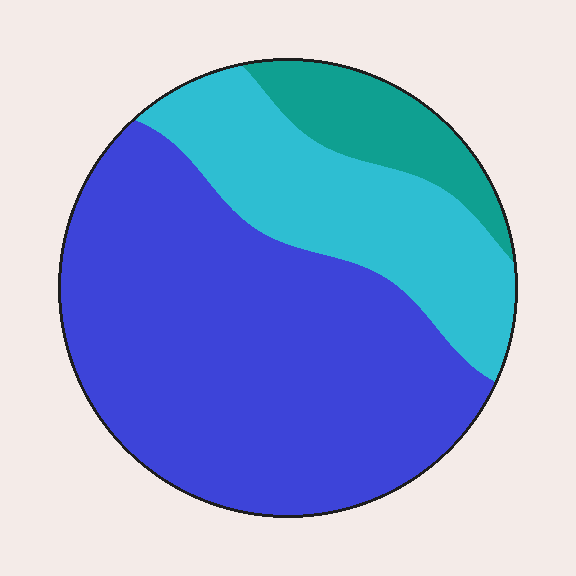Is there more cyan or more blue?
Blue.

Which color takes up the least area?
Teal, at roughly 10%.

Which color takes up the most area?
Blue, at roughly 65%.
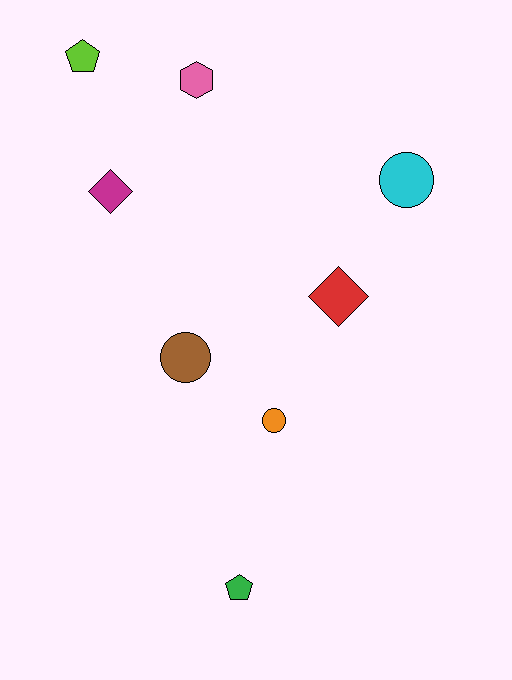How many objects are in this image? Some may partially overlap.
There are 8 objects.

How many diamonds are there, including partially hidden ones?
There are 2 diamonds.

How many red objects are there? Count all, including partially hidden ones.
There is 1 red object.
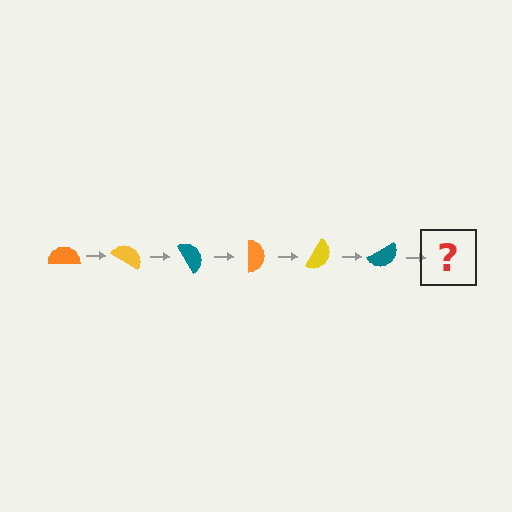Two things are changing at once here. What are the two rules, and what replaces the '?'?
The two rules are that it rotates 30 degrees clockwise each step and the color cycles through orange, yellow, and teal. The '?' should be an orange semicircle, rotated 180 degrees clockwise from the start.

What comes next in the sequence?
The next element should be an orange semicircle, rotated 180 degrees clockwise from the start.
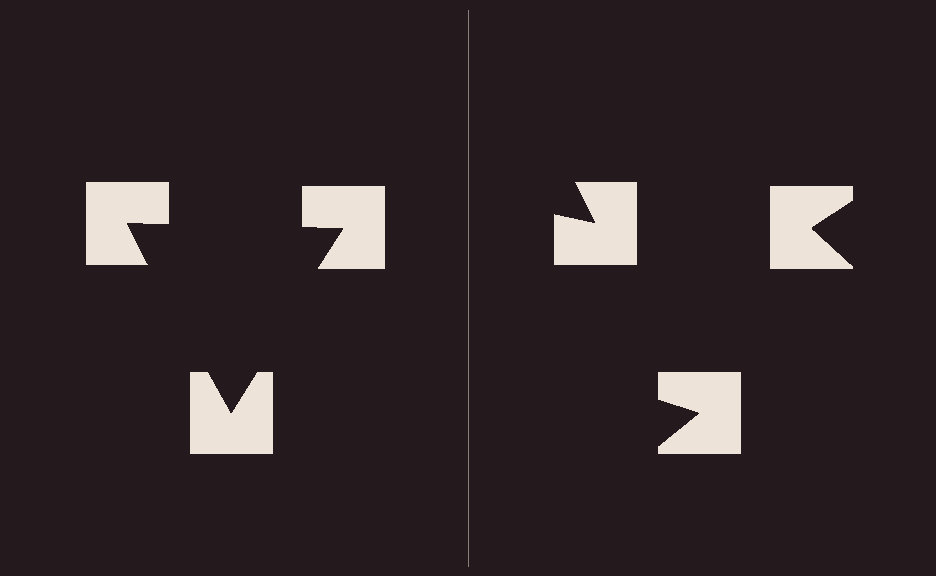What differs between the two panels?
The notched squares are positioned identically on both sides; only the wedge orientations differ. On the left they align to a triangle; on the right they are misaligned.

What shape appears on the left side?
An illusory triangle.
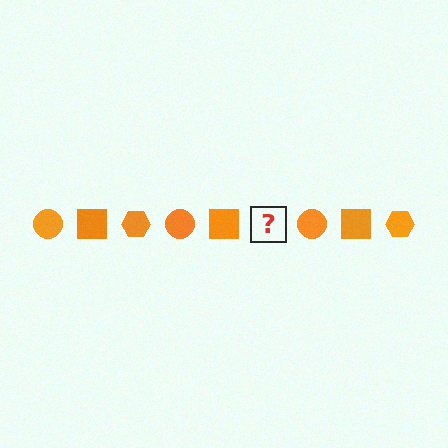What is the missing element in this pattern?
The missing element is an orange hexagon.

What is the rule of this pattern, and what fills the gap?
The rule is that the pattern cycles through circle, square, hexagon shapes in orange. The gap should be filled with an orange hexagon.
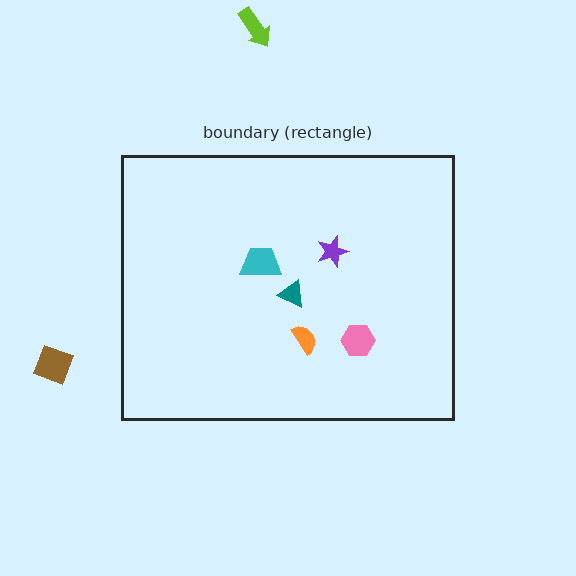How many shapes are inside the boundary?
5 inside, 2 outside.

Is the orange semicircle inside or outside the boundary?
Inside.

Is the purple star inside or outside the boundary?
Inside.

######

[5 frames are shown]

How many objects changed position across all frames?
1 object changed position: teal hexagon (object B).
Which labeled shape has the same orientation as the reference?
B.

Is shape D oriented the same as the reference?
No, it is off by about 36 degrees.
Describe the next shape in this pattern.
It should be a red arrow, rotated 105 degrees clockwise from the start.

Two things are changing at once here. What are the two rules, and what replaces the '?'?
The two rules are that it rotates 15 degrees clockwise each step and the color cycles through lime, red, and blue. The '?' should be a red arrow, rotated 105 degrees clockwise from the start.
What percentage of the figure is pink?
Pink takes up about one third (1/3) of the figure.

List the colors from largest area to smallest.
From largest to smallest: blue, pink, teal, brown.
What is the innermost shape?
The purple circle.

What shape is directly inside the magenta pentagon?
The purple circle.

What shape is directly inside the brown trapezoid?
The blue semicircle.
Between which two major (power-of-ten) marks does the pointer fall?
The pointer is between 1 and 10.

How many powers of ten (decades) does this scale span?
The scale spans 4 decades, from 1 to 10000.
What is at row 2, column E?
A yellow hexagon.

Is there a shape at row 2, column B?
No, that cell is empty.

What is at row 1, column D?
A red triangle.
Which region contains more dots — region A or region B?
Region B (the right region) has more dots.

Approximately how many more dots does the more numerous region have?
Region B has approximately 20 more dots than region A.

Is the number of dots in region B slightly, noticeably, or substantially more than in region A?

######

# Exercise description:
Every line from the one containing "What shape is directly inside the magenta" through the one containing "Is the number" is to be given again exactly, both ends included, and no line outside that range.

# Exercise response:
What shape is directly inside the magenta pentagon?
The purple circle.

What shape is directly inside the brown trapezoid?
The blue semicircle.
Between which two major (power-of-ten) marks does the pointer fall?
The pointer is between 1 and 10.

How many powers of ten (decades) does this scale span?
The scale spans 4 decades, from 1 to 10000.
What is at row 2, column E?
A yellow hexagon.

Is there a shape at row 2, column B?
No, that cell is empty.

What is at row 1, column D?
A red triangle.
Which region contains more dots — region A or region B?
Region B (the right region) has more dots.

Approximately how many more dots does the more numerous region have?
Region B has approximately 20 more dots than region A.

Is the number of dots in region B slightly, noticeably, or substantially more than in region A?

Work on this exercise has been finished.